** What is required **
Omit the pictures and extract only the lines from the line containing "What should go in the cell marked with '?'?" to the end of the material, each exactly as written.

** Supplied entries **
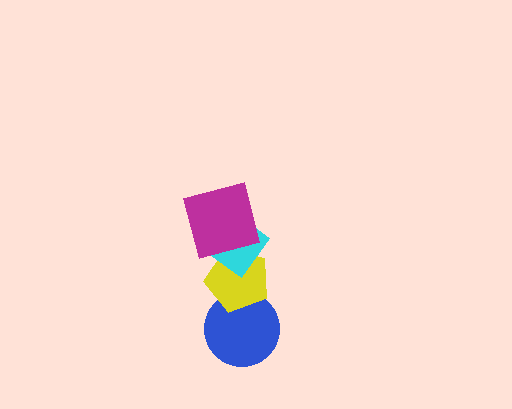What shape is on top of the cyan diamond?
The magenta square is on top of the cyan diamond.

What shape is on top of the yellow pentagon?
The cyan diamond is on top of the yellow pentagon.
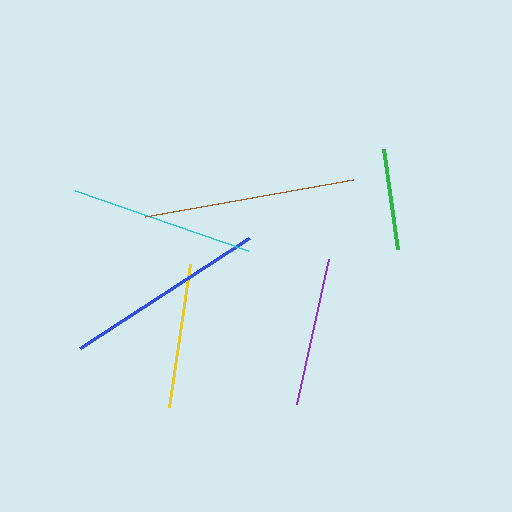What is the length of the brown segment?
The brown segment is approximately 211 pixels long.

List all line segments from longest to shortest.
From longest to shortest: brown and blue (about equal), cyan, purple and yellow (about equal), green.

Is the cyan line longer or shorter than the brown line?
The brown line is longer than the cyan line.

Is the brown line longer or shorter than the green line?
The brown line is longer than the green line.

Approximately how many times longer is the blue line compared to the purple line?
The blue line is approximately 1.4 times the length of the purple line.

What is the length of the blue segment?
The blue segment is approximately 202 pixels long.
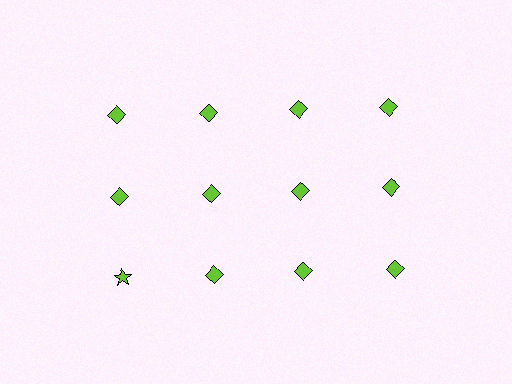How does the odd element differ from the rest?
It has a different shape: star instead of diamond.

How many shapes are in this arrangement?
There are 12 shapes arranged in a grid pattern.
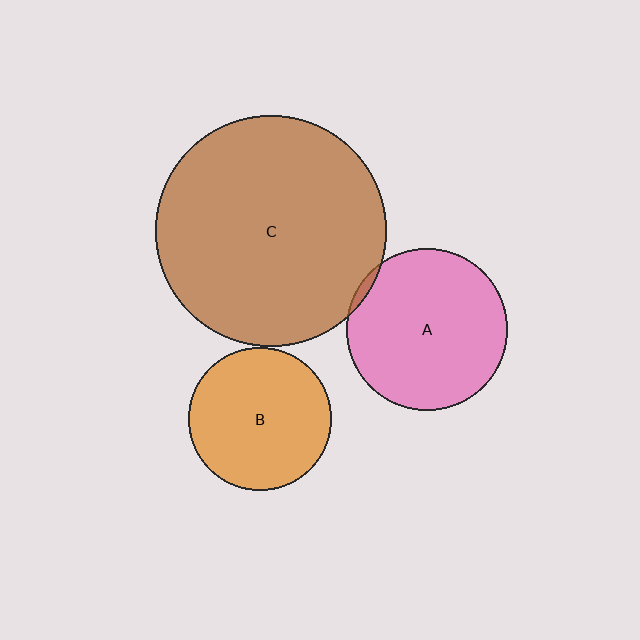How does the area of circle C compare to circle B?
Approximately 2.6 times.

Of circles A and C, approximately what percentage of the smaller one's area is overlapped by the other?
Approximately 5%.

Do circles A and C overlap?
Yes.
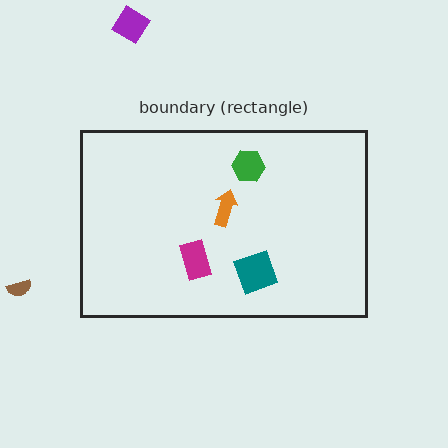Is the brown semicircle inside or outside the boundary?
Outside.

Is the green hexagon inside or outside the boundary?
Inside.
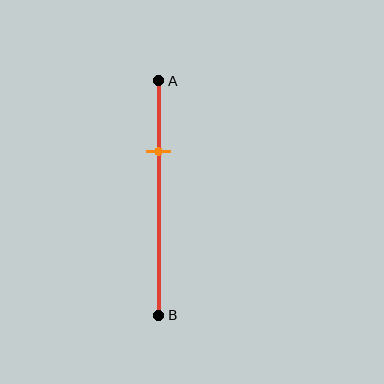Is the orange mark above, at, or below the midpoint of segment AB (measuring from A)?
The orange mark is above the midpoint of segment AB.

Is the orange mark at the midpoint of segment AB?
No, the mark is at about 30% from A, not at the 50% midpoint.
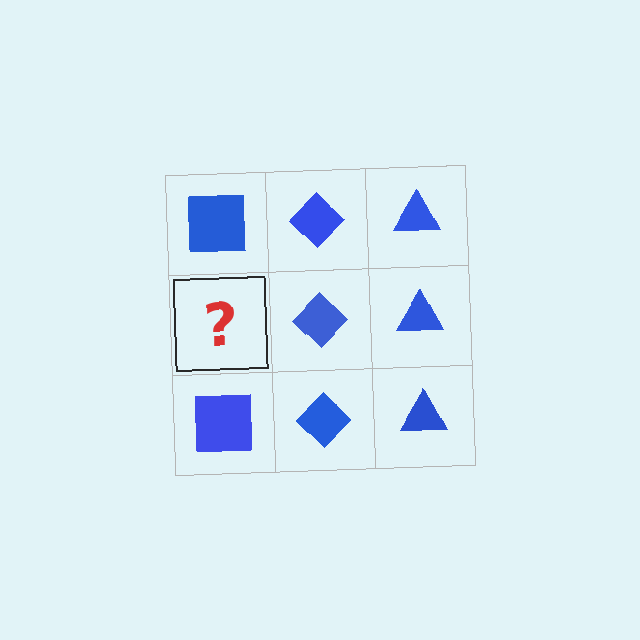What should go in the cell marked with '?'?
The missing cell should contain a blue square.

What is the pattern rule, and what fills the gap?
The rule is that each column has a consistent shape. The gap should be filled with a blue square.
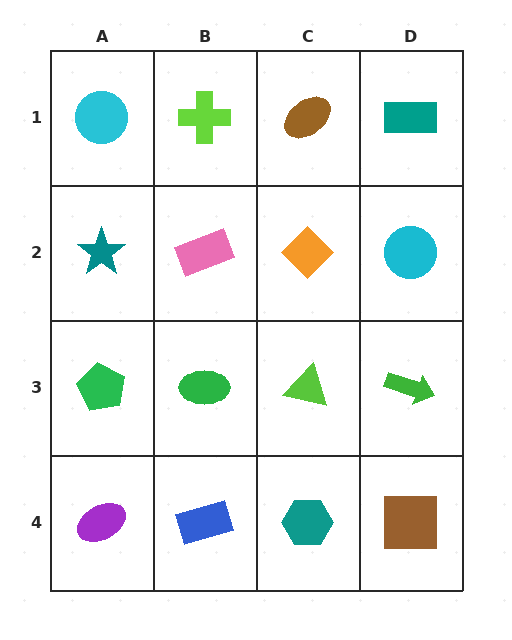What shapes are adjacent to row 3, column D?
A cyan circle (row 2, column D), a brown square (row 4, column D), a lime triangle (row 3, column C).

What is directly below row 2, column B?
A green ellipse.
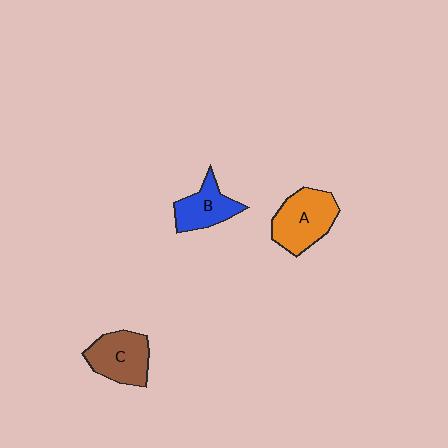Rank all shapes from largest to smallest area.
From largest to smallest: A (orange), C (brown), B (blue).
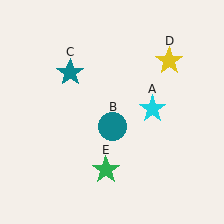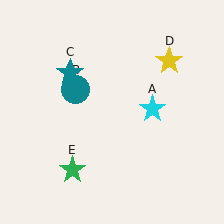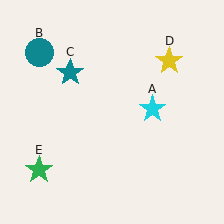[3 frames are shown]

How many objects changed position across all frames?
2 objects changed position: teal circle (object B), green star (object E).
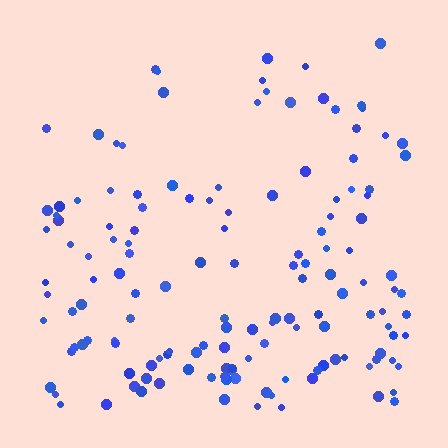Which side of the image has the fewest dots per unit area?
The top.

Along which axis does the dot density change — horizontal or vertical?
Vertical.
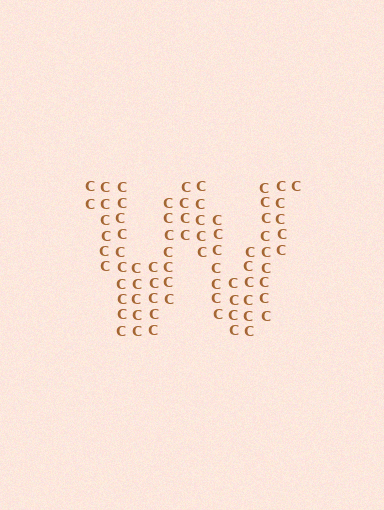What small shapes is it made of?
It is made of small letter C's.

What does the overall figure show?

** Problem solution **
What should go in the cell marked with '?'?
The missing cell should contain a blue square.

What is the pattern rule, and what fills the gap?
The rule is that each column has a consistent shape. The gap should be filled with a blue square.
What shapes are adjacent to row 3, column D?
A cyan circle (row 2, column D), a brown square (row 4, column D), a lime triangle (row 3, column C).

What is directly below row 2, column B?
A green ellipse.
Rank all shapes from largest to smallest area.
From largest to smallest: A (orange), C (brown), B (blue).
[3 frames are shown]

How many objects changed position across all frames?
2 objects changed position: teal circle (object B), green star (object E).
Which side of the image has the fewest dots per unit area?
The top.

Along which axis does the dot density change — horizontal or vertical?
Vertical.
What small shapes is it made of?
It is made of small letter C's.

What does the overall figure show?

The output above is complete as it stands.